## [Excerpted data]
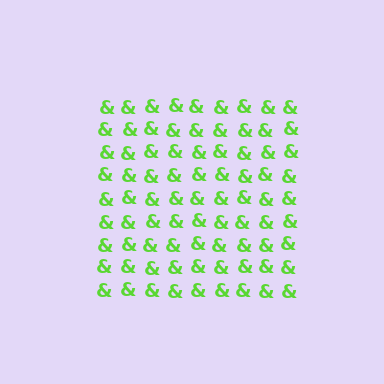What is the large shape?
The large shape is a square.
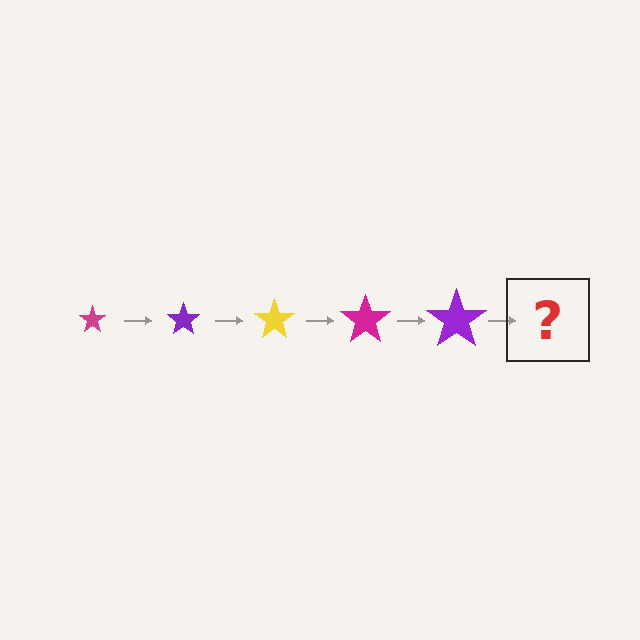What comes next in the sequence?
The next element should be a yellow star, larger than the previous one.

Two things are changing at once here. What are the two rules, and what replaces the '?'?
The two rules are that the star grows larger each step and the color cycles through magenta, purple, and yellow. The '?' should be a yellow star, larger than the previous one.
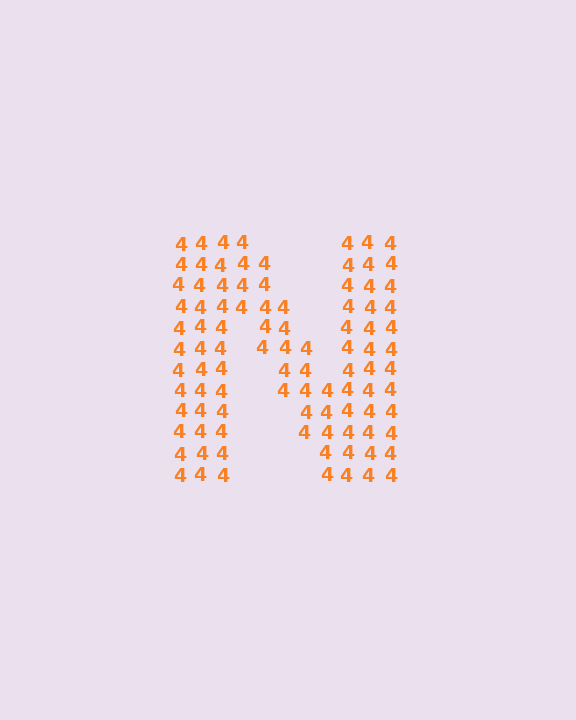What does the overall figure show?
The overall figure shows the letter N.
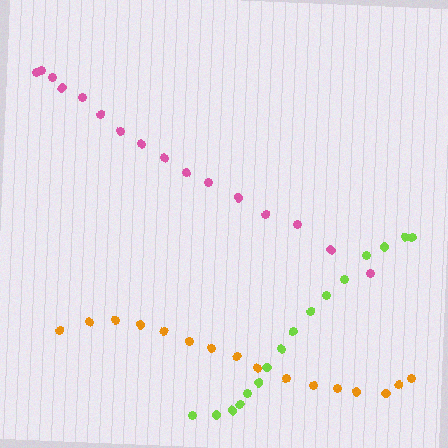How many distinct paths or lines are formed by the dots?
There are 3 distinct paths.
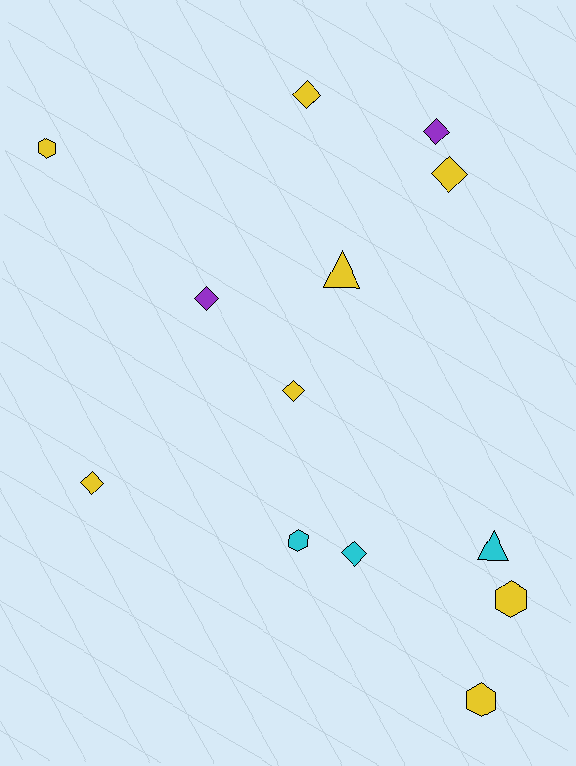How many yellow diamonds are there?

* * *

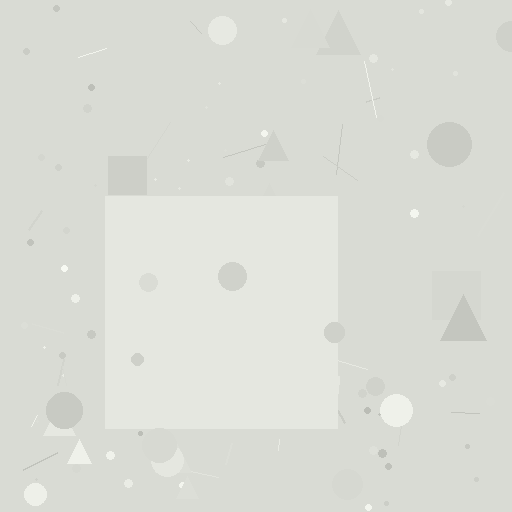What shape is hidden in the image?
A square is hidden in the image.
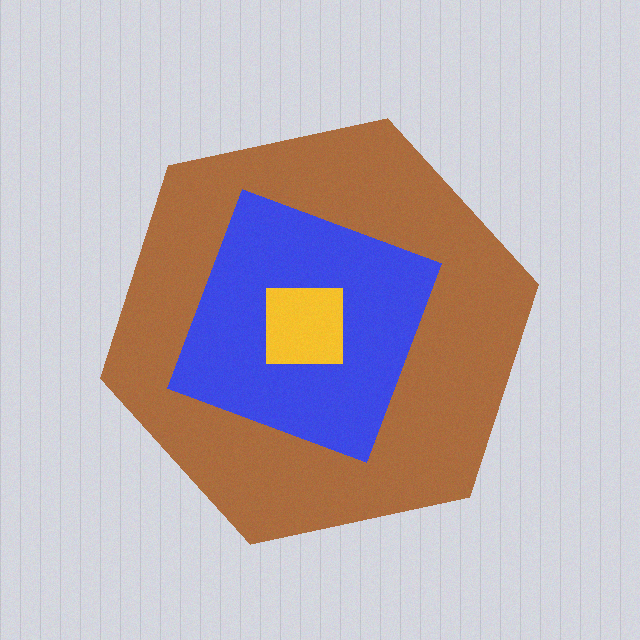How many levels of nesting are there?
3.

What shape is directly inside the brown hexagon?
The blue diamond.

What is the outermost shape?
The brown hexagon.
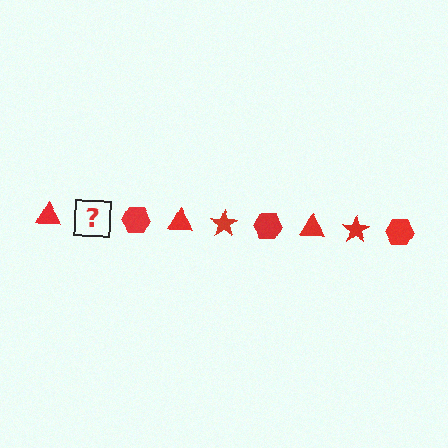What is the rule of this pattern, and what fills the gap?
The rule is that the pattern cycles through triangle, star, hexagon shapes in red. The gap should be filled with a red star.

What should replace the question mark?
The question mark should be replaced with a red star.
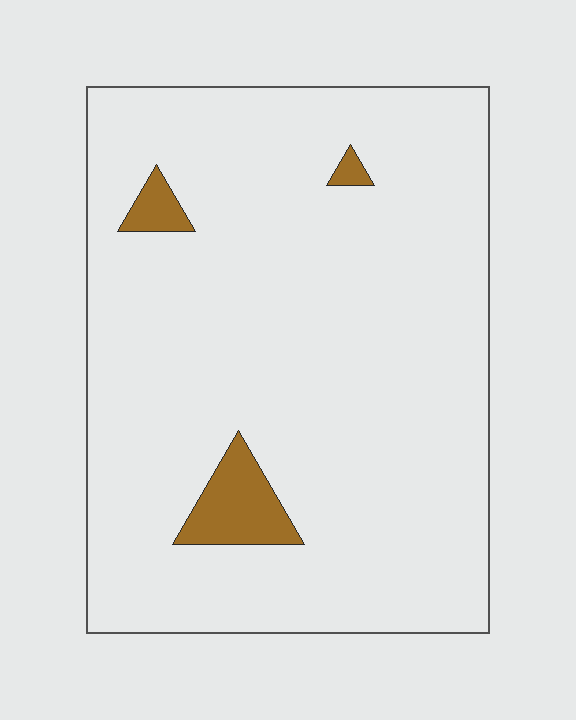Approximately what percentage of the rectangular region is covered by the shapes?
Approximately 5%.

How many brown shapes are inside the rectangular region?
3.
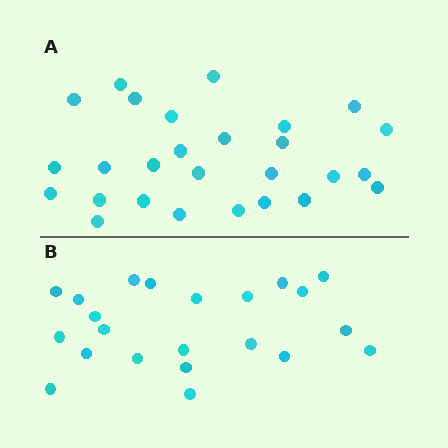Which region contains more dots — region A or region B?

## [Short problem]
Working from the entries above, reproduce exactly and only the lines beginning with the line that has "What is the large shape?" and ending with the line that has "How many yellow diamonds are there?"; omit all pictures.

## [Written answer]
What is the large shape?
The large shape is a square.
What comes next in the sequence?
The next element should be a yellow star, larger than the previous one.

Two things are changing at once here. What are the two rules, and what replaces the '?'?
The two rules are that the star grows larger each step and the color cycles through magenta, purple, and yellow. The '?' should be a yellow star, larger than the previous one.
What does the overall figure show?
The overall figure shows the letter N.
How many distinct paths or lines are formed by the dots?
There are 3 distinct paths.
How many yellow diamonds are there?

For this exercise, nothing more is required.